[Questions about shape properties]
===

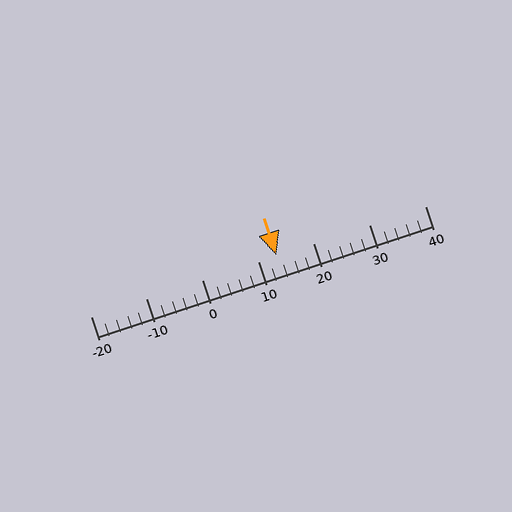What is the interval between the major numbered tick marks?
The major tick marks are spaced 10 units apart.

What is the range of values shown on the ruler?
The ruler shows values from -20 to 40.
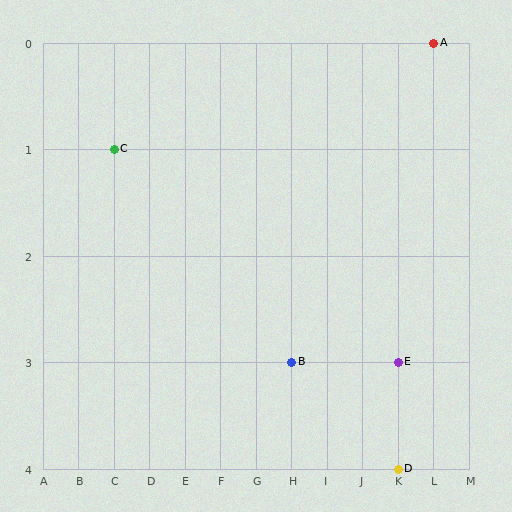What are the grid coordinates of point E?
Point E is at grid coordinates (K, 3).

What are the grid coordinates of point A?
Point A is at grid coordinates (L, 0).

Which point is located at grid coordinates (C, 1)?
Point C is at (C, 1).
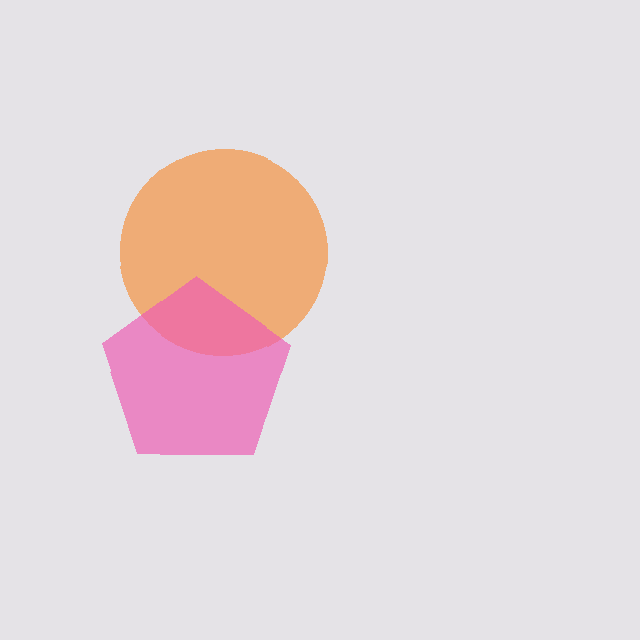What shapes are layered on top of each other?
The layered shapes are: an orange circle, a pink pentagon.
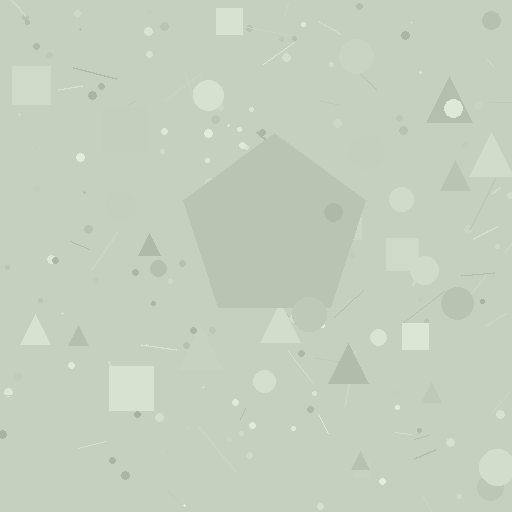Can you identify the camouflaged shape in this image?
The camouflaged shape is a pentagon.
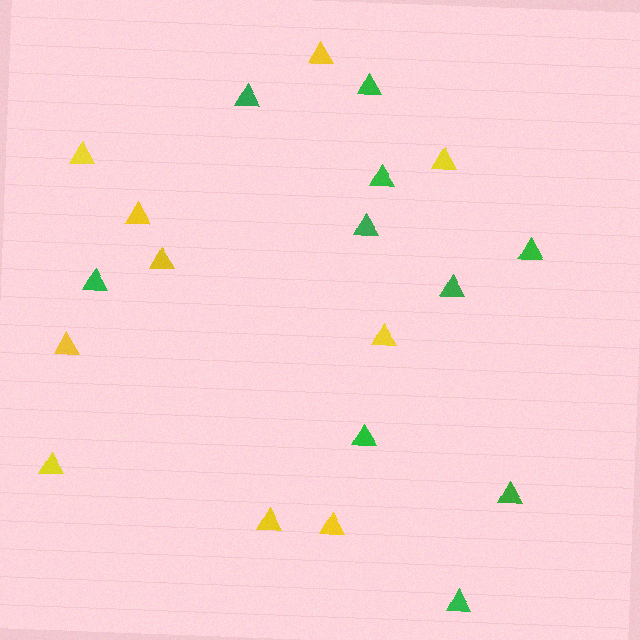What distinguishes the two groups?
There are 2 groups: one group of green triangles (10) and one group of yellow triangles (10).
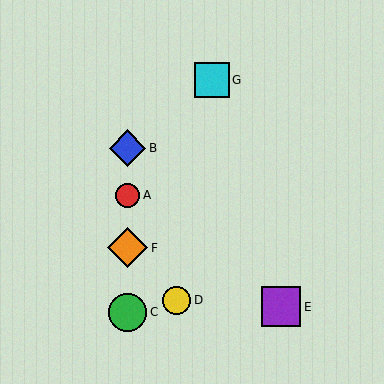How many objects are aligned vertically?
4 objects (A, B, C, F) are aligned vertically.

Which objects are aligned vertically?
Objects A, B, C, F are aligned vertically.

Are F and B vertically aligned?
Yes, both are at x≈128.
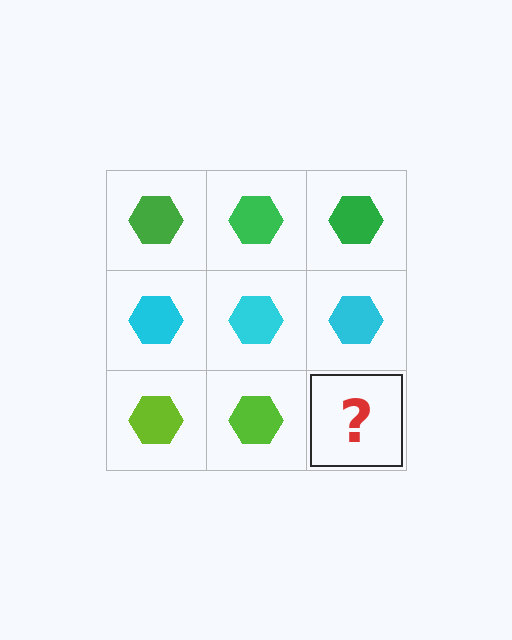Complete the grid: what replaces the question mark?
The question mark should be replaced with a lime hexagon.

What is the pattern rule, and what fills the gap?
The rule is that each row has a consistent color. The gap should be filled with a lime hexagon.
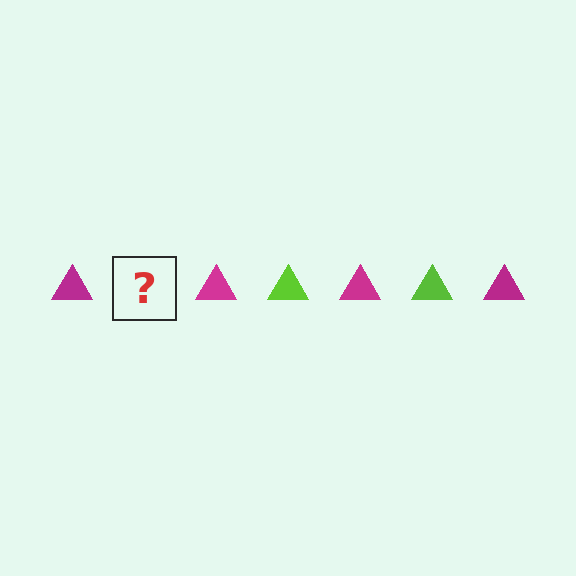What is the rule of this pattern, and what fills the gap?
The rule is that the pattern cycles through magenta, lime triangles. The gap should be filled with a lime triangle.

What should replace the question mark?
The question mark should be replaced with a lime triangle.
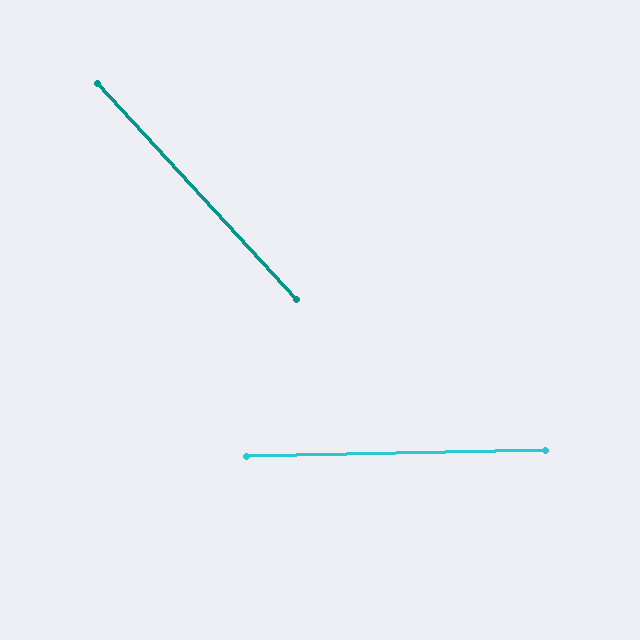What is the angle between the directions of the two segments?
Approximately 49 degrees.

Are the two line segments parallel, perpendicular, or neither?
Neither parallel nor perpendicular — they differ by about 49°.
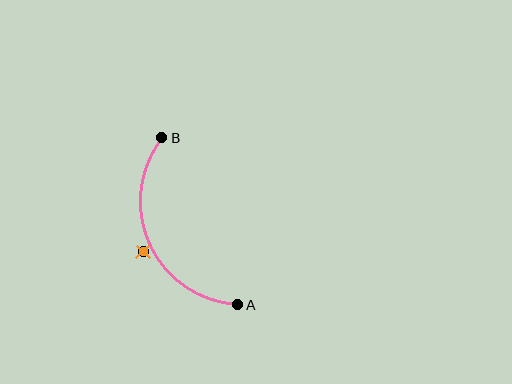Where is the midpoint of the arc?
The arc midpoint is the point on the curve farthest from the straight line joining A and B. It sits to the left of that line.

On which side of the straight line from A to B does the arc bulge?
The arc bulges to the left of the straight line connecting A and B.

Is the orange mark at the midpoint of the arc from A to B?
No — the orange mark does not lie on the arc at all. It sits slightly outside the curve.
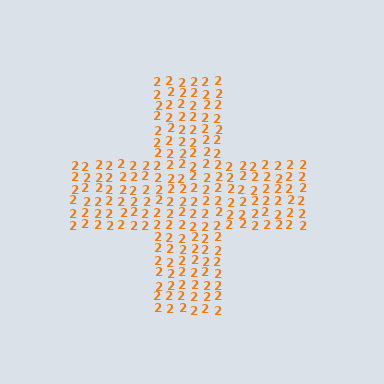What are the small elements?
The small elements are digit 2's.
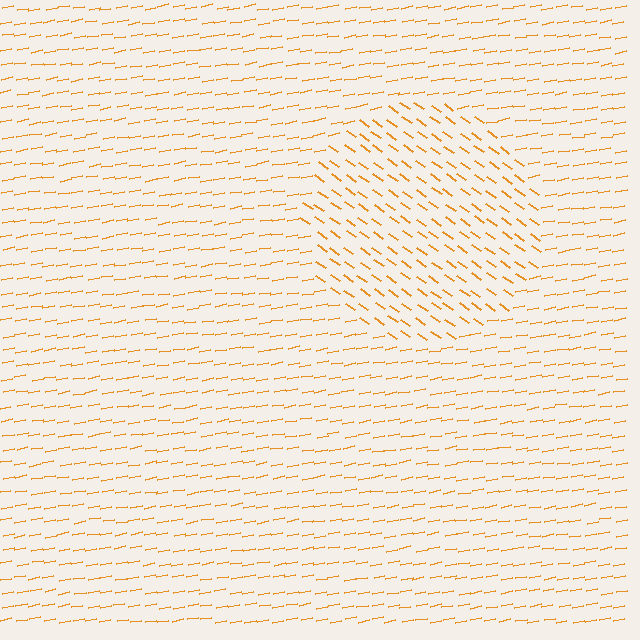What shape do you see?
I see a circle.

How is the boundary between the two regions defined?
The boundary is defined purely by a change in line orientation (approximately 45 degrees difference). All lines are the same color and thickness.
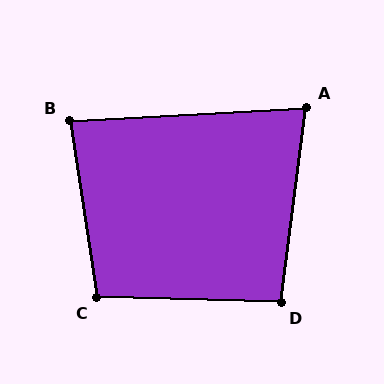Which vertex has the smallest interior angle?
A, at approximately 80 degrees.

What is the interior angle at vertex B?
Approximately 84 degrees (acute).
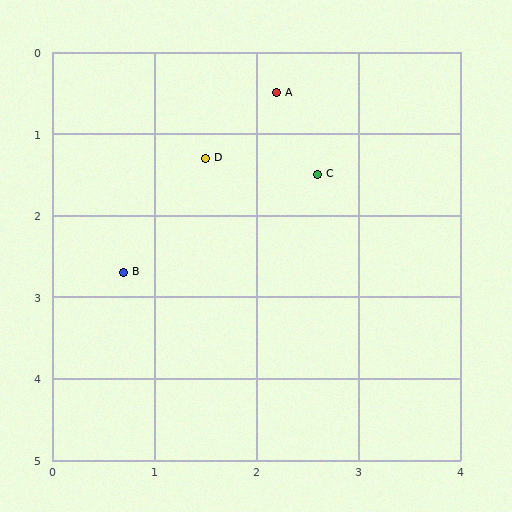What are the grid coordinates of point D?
Point D is at approximately (1.5, 1.3).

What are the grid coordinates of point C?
Point C is at approximately (2.6, 1.5).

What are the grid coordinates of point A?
Point A is at approximately (2.2, 0.5).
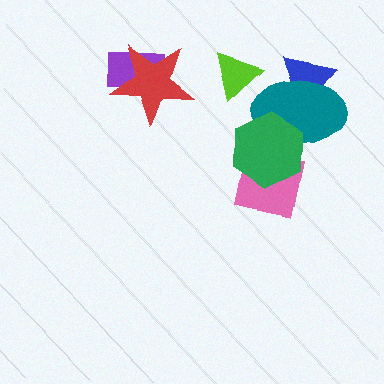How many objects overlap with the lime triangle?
0 objects overlap with the lime triangle.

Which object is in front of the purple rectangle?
The red star is in front of the purple rectangle.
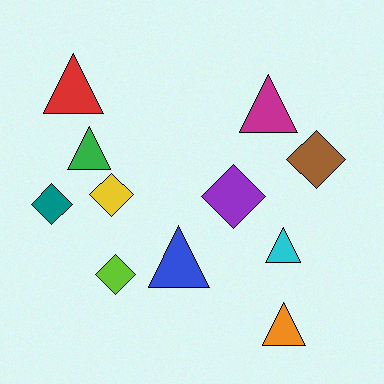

===

• **Set problem**:
Leave out the pictures and retype every line above exactly.

• **Output below**:
What is the interval between the major numbered tick marks?
The major tick marks are spaced 10 units apart.

What is the range of values shown on the ruler?
The ruler shows values from -20 to 40.
What are the grid coordinates of point E?
Point E is at grid coordinates (K, 3).

What are the grid coordinates of point A?
Point A is at grid coordinates (L, 0).

Which point is located at grid coordinates (C, 1)?
Point C is at (C, 1).
What shapes are layered on top of each other?
The layered shapes are: an orange circle, a pink pentagon.
Can you identify the camouflaged shape in this image?
The camouflaged shape is a pentagon.
What distinguishes the two groups?
There are 2 groups: one group of green triangles (10) and one group of yellow triangles (10).
How many objects are aligned vertically?
4 objects (A, B, C, F) are aligned vertically.

Which objects are aligned vertically?
Objects A, B, C, F are aligned vertically.

Are F and B vertically aligned?
Yes, both are at x≈128.
Complete the grid: what replaces the question mark?
The question mark should be replaced with a lime hexagon.

What is the pattern rule, and what fills the gap?
The rule is that each row has a consistent color. The gap should be filled with a lime hexagon.
What is the rule of this pattern, and what fills the gap?
The rule is that the pattern cycles through magenta, lime triangles. The gap should be filled with a lime triangle.

What should replace the question mark?
The question mark should be replaced with a lime triangle.
What is the angle between the directions of the two segments?
Approximately 49 degrees.

Are the two line segments parallel, perpendicular, or neither?
Neither parallel nor perpendicular — they differ by about 49°.
Where is the midpoint of the arc?
The arc midpoint is the point on the curve farthest from the straight line joining A and B. It sits to the left of that line.

On which side of the straight line from A to B does the arc bulge?
The arc bulges to the left of the straight line connecting A and B.

Is the orange mark at the midpoint of the arc from A to B?
No — the orange mark does not lie on the arc at all. It sits slightly outside the curve.
What are the small elements?
The small elements are digit 2's.
What shape do you see?
I see a circle.

How is the boundary between the two regions defined?
The boundary is defined purely by a change in line orientation (approximately 45 degrees difference). All lines are the same color and thickness.
Which vertex has the smallest interior angle?
A, at approximately 80 degrees.

What is the interior angle at vertex B?
Approximately 84 degrees (acute).
What are the grid coordinates of point D?
Point D is at approximately (1.5, 1.3).

What are the grid coordinates of point C?
Point C is at approximately (2.6, 1.5).

What are the grid coordinates of point A?
Point A is at approximately (2.2, 0.5).
How many objects overlap with the lime triangle?
0 objects overlap with the lime triangle.

Which object is in front of the purple rectangle?
The red star is in front of the purple rectangle.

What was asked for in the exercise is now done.